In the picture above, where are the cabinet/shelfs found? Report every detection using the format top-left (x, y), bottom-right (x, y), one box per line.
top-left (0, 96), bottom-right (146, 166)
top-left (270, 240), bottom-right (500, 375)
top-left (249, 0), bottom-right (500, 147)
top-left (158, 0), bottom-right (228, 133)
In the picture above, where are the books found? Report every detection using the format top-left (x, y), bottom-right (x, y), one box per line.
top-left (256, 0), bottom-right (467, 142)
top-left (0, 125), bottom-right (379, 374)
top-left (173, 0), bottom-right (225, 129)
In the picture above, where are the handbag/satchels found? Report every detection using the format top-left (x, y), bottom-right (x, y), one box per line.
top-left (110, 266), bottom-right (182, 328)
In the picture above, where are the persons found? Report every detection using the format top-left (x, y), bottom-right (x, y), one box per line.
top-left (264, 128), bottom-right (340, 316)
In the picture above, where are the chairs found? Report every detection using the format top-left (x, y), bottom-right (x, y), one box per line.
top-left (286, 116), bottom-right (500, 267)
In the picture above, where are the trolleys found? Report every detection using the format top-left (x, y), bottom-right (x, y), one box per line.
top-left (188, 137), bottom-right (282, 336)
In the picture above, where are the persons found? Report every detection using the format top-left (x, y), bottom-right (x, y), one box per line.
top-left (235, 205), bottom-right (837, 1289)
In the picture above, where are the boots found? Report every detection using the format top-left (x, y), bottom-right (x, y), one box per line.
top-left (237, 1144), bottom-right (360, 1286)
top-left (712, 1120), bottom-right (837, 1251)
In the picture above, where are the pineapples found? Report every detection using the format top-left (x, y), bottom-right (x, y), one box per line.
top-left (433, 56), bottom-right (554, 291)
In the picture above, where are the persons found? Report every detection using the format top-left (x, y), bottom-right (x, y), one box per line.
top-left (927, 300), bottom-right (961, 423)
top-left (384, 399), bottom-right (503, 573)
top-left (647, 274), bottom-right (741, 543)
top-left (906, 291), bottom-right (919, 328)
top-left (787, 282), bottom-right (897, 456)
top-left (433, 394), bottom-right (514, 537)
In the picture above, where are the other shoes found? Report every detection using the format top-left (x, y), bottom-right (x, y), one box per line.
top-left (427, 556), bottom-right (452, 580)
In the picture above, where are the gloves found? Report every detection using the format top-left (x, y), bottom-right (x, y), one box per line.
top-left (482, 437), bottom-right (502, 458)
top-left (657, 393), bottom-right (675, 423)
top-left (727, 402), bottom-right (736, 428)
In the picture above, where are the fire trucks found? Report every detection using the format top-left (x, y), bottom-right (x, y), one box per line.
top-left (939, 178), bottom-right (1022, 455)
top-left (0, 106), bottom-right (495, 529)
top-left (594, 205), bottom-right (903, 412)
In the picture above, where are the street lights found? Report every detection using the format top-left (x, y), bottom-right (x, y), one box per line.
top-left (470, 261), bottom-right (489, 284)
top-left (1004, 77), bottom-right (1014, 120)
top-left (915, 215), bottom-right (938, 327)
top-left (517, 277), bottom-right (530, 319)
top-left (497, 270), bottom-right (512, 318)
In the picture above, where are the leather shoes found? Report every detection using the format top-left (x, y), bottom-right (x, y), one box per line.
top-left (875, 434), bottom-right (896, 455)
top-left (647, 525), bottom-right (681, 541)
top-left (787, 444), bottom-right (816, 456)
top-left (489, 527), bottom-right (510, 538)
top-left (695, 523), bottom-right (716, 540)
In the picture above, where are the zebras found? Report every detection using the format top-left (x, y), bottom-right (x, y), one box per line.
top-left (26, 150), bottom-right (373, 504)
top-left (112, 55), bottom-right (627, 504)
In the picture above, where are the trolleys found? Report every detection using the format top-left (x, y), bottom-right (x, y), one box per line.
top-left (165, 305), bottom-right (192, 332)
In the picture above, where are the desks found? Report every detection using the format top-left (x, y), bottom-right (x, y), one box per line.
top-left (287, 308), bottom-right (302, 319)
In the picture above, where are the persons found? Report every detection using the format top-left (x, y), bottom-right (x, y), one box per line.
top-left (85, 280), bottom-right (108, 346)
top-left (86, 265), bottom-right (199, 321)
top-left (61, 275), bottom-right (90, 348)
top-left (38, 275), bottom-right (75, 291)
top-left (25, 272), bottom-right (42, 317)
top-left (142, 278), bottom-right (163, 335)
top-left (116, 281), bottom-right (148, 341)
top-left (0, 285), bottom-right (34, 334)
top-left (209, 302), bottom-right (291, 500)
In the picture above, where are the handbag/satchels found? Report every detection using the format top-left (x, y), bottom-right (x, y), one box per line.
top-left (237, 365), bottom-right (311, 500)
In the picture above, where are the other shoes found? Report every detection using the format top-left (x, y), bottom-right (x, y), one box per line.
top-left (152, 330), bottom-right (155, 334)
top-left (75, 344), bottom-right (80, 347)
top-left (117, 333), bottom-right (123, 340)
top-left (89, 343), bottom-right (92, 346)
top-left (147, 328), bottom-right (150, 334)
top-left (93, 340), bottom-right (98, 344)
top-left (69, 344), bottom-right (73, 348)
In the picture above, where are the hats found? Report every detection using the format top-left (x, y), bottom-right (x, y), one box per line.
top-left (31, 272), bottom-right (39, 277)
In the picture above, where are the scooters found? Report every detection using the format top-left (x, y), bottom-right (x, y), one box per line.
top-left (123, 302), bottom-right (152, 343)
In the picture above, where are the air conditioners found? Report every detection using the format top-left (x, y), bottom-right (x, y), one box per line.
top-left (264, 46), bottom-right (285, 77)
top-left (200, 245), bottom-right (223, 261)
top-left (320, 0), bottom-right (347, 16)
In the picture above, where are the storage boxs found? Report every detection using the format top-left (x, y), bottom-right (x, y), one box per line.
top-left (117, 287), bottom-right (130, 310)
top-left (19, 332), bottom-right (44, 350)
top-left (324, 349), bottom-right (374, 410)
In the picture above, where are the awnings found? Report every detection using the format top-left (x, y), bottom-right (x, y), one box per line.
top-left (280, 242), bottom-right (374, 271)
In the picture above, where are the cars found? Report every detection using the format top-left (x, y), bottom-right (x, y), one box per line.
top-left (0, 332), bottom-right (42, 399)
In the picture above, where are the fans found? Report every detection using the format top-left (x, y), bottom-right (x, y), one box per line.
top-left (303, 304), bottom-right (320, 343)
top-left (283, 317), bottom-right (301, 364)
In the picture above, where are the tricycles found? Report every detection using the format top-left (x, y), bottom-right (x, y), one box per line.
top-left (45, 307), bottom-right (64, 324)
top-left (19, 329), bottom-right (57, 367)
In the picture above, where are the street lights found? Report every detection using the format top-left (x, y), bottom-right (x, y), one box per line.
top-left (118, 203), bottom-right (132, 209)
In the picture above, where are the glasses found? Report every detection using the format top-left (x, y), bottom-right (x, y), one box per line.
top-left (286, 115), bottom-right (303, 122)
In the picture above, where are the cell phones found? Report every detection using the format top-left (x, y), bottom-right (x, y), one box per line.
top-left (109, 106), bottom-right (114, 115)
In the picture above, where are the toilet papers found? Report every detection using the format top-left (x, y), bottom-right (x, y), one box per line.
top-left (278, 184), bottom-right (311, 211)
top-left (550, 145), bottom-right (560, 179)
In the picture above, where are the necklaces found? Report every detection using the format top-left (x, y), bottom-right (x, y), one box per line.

★ ★ ★ ★ ★ ★ ★

Task goal
Rescale only the lines from the one containing "In the picture above, where are the hats" down to the one containing "top-left (324, 349), bottom-right (374, 410)", both included. Give those lines again with the requests unchanged, and multiply every box coordinate in the answers by 1.55, rounding to whole numbers with halves rounded up.

Answer to this problem
In the picture above, where are the hats found? Report every detection using the format top-left (x, y), bottom-right (x, y), one box per line.
top-left (48, 422), bottom-right (60, 429)
In the picture above, where are the scooters found? Report every detection using the format top-left (x, y), bottom-right (x, y), one box per line.
top-left (191, 468), bottom-right (236, 532)
In the picture above, where are the air conditioners found? Report every detection using the format top-left (x, y), bottom-right (x, y), one box per line.
top-left (409, 71), bottom-right (442, 119)
top-left (310, 380), bottom-right (346, 405)
top-left (496, 0), bottom-right (538, 25)
In the picture above, where are the storage boxs found? Report every detection using the format top-left (x, y), bottom-right (x, y), one box per line.
top-left (181, 445), bottom-right (202, 481)
top-left (29, 515), bottom-right (68, 543)
top-left (502, 541), bottom-right (580, 636)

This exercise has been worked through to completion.